*** Source records Section Begins ***

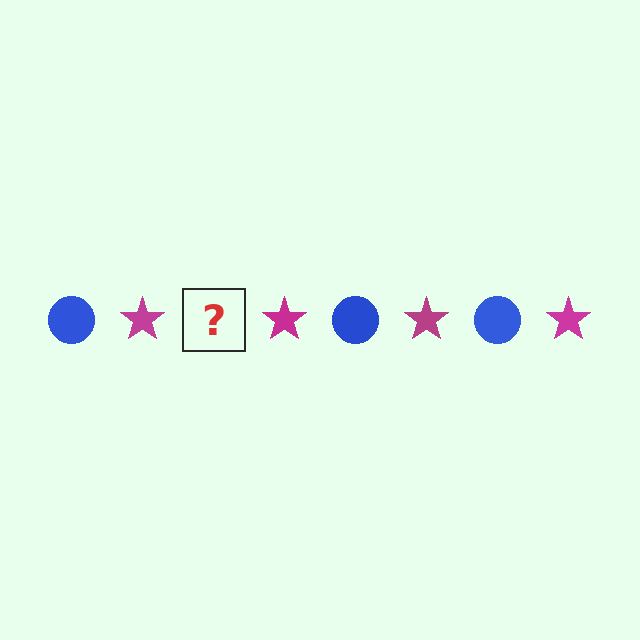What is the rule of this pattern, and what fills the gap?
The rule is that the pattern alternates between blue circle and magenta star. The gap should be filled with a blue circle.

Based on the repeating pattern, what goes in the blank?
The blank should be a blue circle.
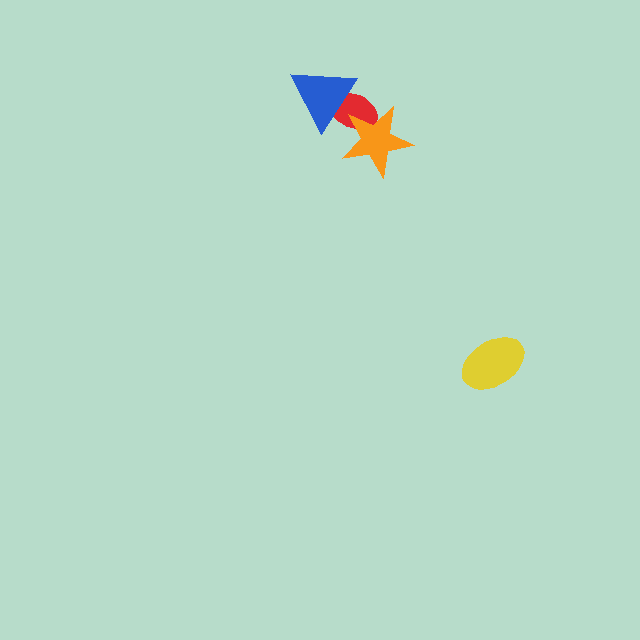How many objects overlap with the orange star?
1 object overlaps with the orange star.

*** Source records Section Ends ***

_Work instructions_
Nothing but an exact repeat of the records, pictures excluded, belongs in the answer.

_Completed exercise_
What is the rule of this pattern, and what fills the gap?
The rule is that the pattern alternates between blue circle and magenta star. The gap should be filled with a blue circle.

Based on the repeating pattern, what goes in the blank?
The blank should be a blue circle.
How many objects overlap with the orange star?
1 object overlaps with the orange star.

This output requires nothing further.